- _Records excerpted from a collection_

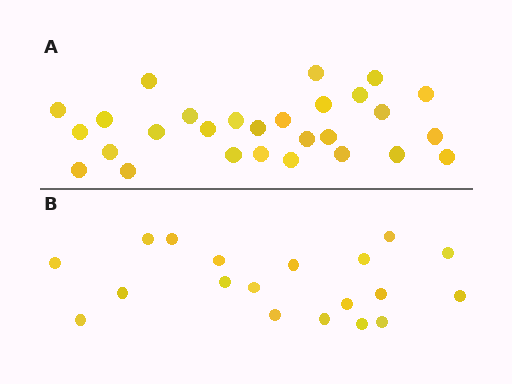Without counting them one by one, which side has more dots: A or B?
Region A (the top region) has more dots.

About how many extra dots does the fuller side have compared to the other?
Region A has roughly 8 or so more dots than region B.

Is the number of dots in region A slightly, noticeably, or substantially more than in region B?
Region A has substantially more. The ratio is roughly 1.5 to 1.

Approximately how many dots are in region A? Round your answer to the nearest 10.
About 30 dots. (The exact count is 28, which rounds to 30.)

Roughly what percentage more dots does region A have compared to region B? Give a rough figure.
About 45% more.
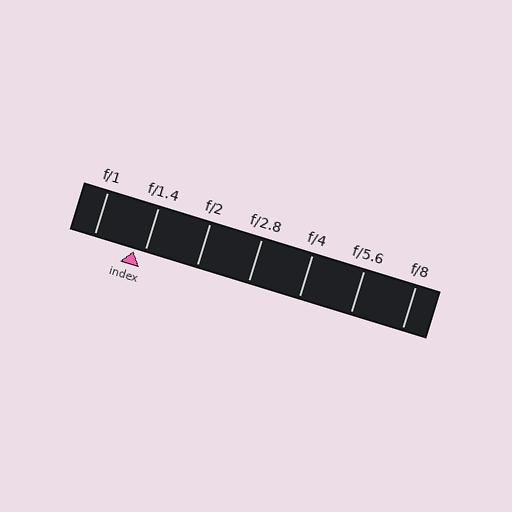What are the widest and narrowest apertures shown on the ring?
The widest aperture shown is f/1 and the narrowest is f/8.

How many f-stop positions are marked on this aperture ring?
There are 7 f-stop positions marked.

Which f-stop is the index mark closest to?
The index mark is closest to f/1.4.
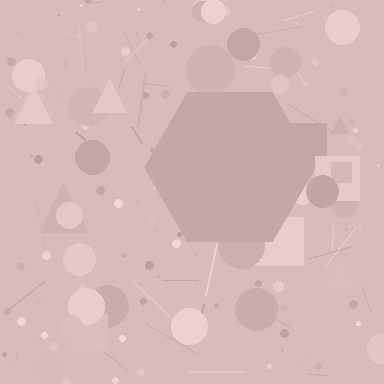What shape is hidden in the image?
A hexagon is hidden in the image.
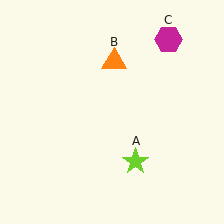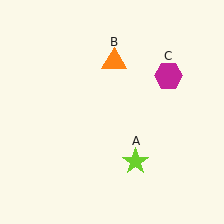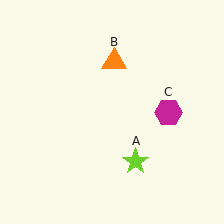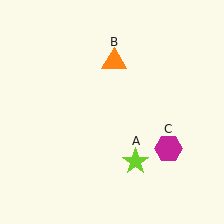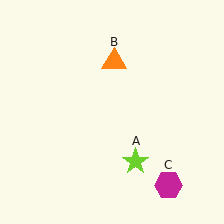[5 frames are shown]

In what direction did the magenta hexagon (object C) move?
The magenta hexagon (object C) moved down.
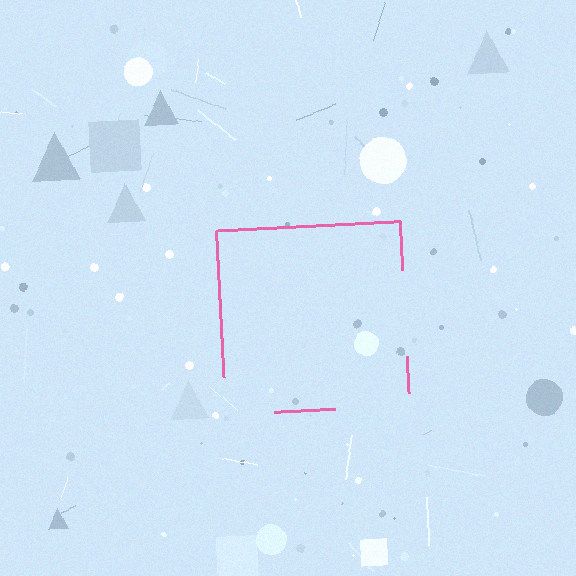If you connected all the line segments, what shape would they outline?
They would outline a square.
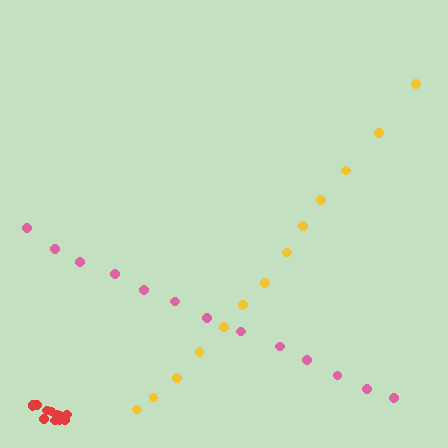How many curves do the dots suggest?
There are 3 distinct paths.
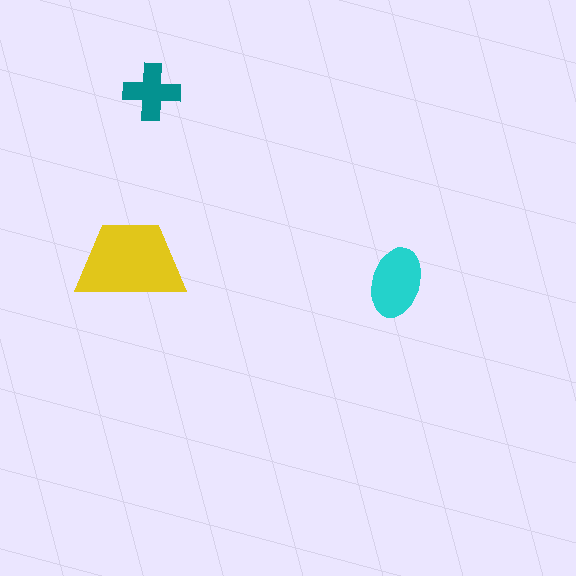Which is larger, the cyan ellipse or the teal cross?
The cyan ellipse.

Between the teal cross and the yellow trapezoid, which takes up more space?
The yellow trapezoid.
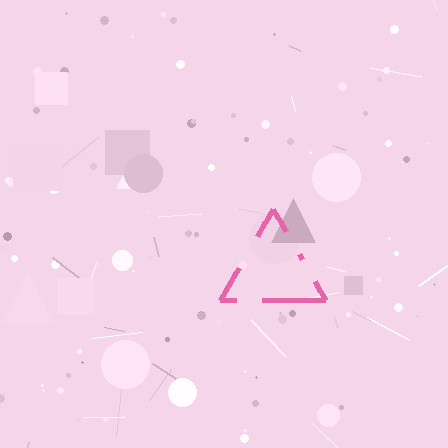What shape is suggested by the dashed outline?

- _Do this_
Reproduce every line of the material precisely, omitting its pictures.

- _Solution to the exercise_
Without counting them one by one, which side has more dots: A or B?
Region A (the top region) has more dots.

About how many extra dots does the fuller side have compared to the other?
Region A has roughly 8 or so more dots than region B.

Is the number of dots in region A slightly, noticeably, or substantially more than in region B?
Region A has substantially more. The ratio is roughly 1.5 to 1.

Approximately how many dots are in region A? Round your answer to the nearest 10.
About 30 dots. (The exact count is 28, which rounds to 30.)

Roughly what percentage more dots does region A have compared to region B? Give a rough figure.
About 45% more.
What are the widest and narrowest apertures shown on the ring?
The widest aperture shown is f/1 and the narrowest is f/8.

How many f-stop positions are marked on this aperture ring?
There are 7 f-stop positions marked.

Which f-stop is the index mark closest to?
The index mark is closest to f/1.4.
What shape is hidden in the image?
A hexagon is hidden in the image.
[5 frames are shown]

In what direction did the magenta hexagon (object C) move?
The magenta hexagon (object C) moved down.
If you connected all the line segments, what shape would they outline?
They would outline a square.
How many curves do the dots suggest?
There are 3 distinct paths.
Which is larger, the cyan ellipse or the teal cross?
The cyan ellipse.

Between the teal cross and the yellow trapezoid, which takes up more space?
The yellow trapezoid.
What shape is suggested by the dashed outline?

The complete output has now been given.